#### [THE RECORDS]

◆ ◆ ◆

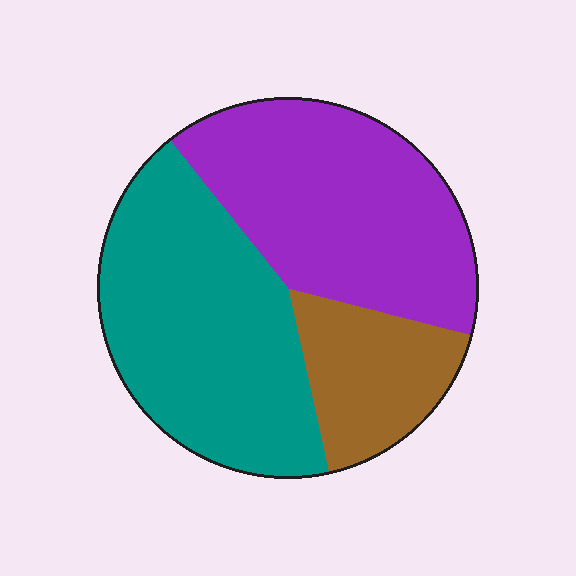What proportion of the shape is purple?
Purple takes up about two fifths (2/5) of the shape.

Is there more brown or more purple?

◆ ◆ ◆

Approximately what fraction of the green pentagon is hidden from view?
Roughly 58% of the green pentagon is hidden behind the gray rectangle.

◆ ◆ ◆

#### [THE PROBLEM]
Repeat only the lines running from "What proportion of the shape is purple?" to "Is there more brown or more purple?", ends included, and leave the pictures out.

#### [OUTPUT OF THE EXERCISE]
What proportion of the shape is purple?
Purple takes up about two fifths (2/5) of the shape.

Is there more brown or more purple?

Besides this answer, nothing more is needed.